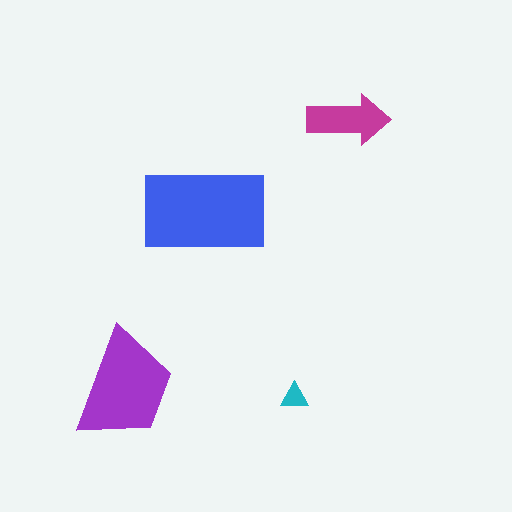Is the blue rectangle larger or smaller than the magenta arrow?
Larger.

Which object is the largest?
The blue rectangle.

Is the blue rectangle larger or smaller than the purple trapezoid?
Larger.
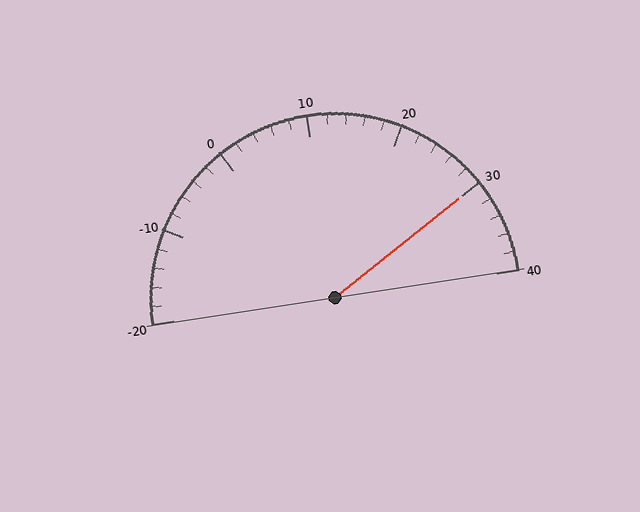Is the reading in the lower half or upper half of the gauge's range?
The reading is in the upper half of the range (-20 to 40).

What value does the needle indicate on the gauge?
The needle indicates approximately 30.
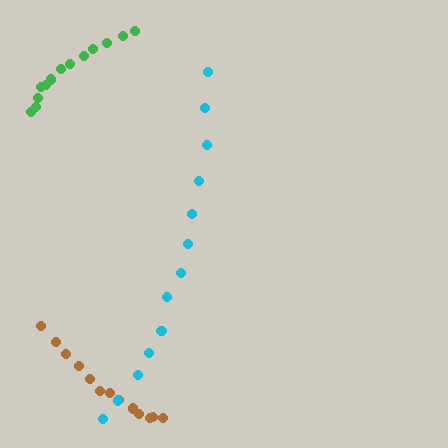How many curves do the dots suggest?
There are 3 distinct paths.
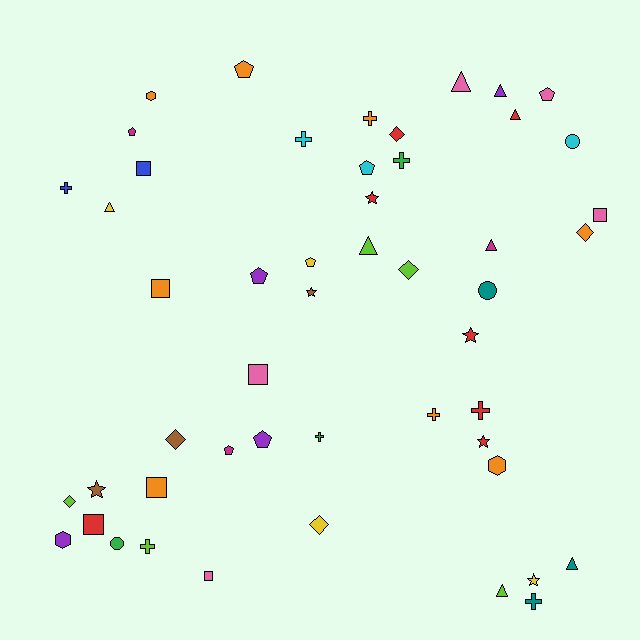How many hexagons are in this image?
There are 3 hexagons.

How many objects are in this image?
There are 50 objects.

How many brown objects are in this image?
There are 3 brown objects.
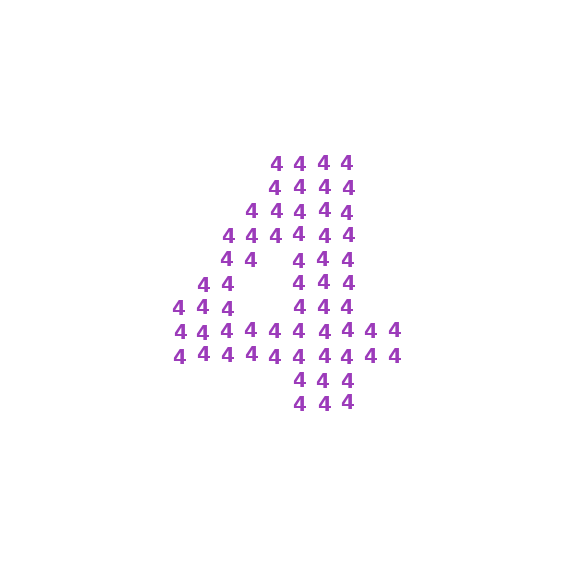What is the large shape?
The large shape is the digit 4.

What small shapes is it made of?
It is made of small digit 4's.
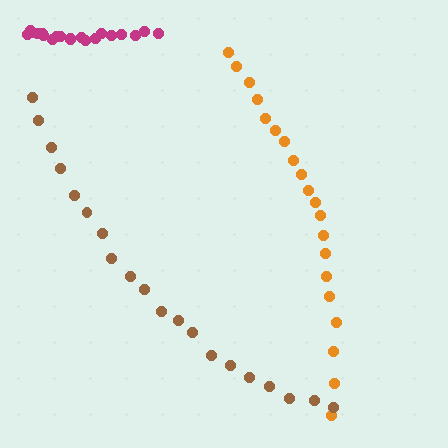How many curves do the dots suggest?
There are 3 distinct paths.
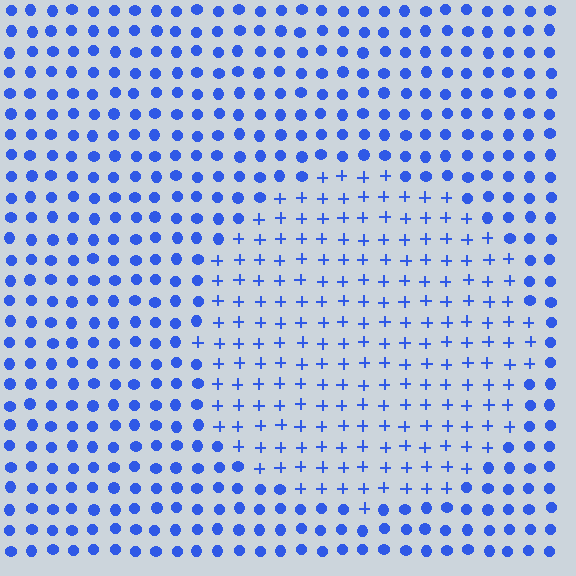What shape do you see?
I see a circle.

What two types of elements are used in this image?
The image uses plus signs inside the circle region and circles outside it.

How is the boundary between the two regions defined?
The boundary is defined by a change in element shape: plus signs inside vs. circles outside. All elements share the same color and spacing.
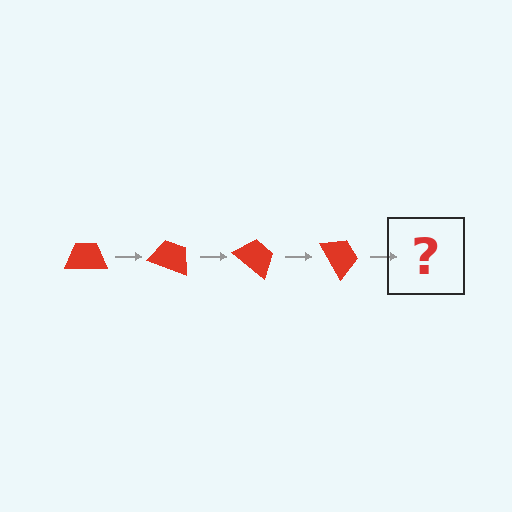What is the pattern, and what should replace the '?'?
The pattern is that the trapezoid rotates 20 degrees clockwise each step. The '?' should be a red trapezoid rotated 80 degrees clockwise.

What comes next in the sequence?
The next element should be a red trapezoid rotated 80 degrees clockwise.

## REQUIRED TASK
Copy nothing outside the span: please output the lines from the one with "Which object is the largest?" through the end of the entries above, and skip the pictures.

## ANSWER TO THE EXERCISE
Which object is the largest?
The blue rectangle.

Is the blue rectangle larger or smaller than the purple trapezoid?
Larger.
Is the reading in the lower half or upper half of the gauge's range?
The reading is in the upper half of the range (-20 to 40).

What value does the needle indicate on the gauge?
The needle indicates approximately 30.
How many curves do the dots suggest?
There are 3 distinct paths.
How many hexagons are in this image?
There are 3 hexagons.

How many objects are in this image?
There are 50 objects.

How many brown objects are in this image?
There are 3 brown objects.
What is the large shape?
The large shape is the digit 4.

What small shapes is it made of?
It is made of small digit 4's.
How many curves do the dots suggest?
There are 3 distinct paths.
What shape do you see?
I see a circle.

What two types of elements are used in this image?
The image uses plus signs inside the circle region and circles outside it.

How is the boundary between the two regions defined?
The boundary is defined by a change in element shape: plus signs inside vs. circles outside. All elements share the same color and spacing.
What is the pattern, and what should replace the '?'?
The pattern is that the trapezoid rotates 20 degrees clockwise each step. The '?' should be a red trapezoid rotated 80 degrees clockwise.

What comes next in the sequence?
The next element should be a red trapezoid rotated 80 degrees clockwise.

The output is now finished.